Instructions for the task | The lines to be extracted begin at the line containing "What shapes are adjacent to row 2, column A?" and end at the last line of the data below; copy them exactly and leave out the pictures.

Entries from a figure question set
□ □ □ □ □
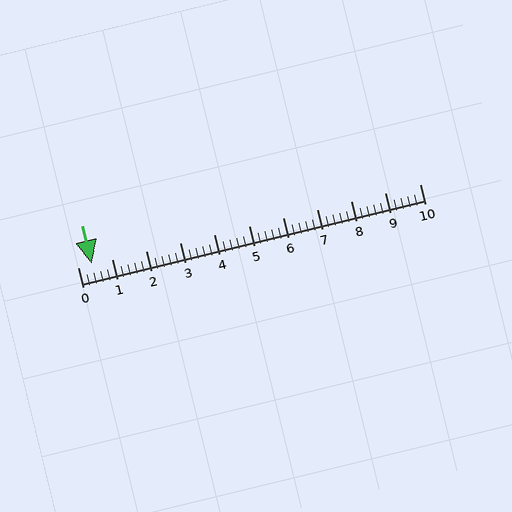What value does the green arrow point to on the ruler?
The green arrow points to approximately 0.4.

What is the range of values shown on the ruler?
The ruler shows values from 0 to 10.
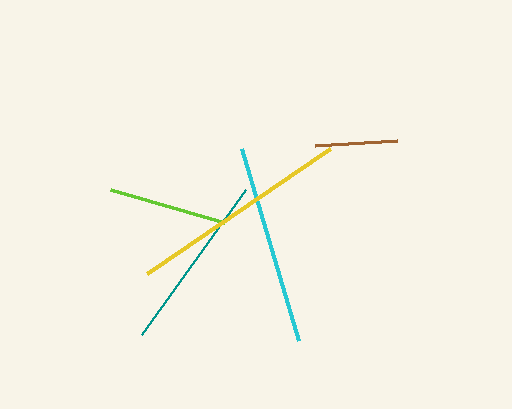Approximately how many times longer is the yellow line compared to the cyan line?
The yellow line is approximately 1.1 times the length of the cyan line.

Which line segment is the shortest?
The brown line is the shortest at approximately 82 pixels.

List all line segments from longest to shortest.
From longest to shortest: yellow, cyan, teal, lime, brown.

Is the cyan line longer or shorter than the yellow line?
The yellow line is longer than the cyan line.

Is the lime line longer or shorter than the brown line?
The lime line is longer than the brown line.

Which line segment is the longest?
The yellow line is the longest at approximately 222 pixels.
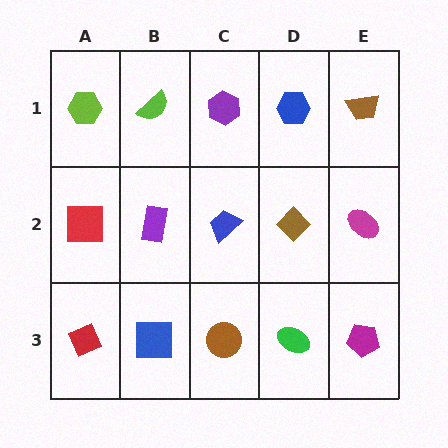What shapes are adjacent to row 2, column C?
A purple hexagon (row 1, column C), a brown circle (row 3, column C), a purple rectangle (row 2, column B), a brown diamond (row 2, column D).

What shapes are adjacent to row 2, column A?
A lime hexagon (row 1, column A), a red diamond (row 3, column A), a purple rectangle (row 2, column B).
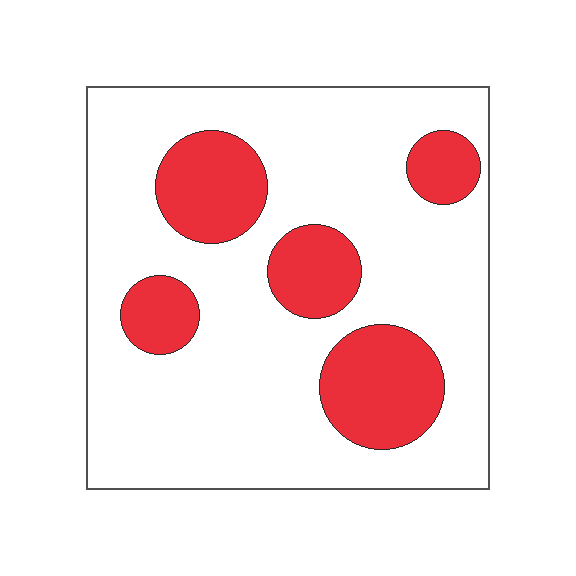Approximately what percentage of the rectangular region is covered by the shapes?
Approximately 25%.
□ □ □ □ □
The solution |
What shapes are adjacent to row 2, column A?
A lime hexagon (row 1, column A), a red diamond (row 3, column A), a purple rectangle (row 2, column B).
Approximately what percentage of the rectangular region is covered by the shapes?
Approximately 25%.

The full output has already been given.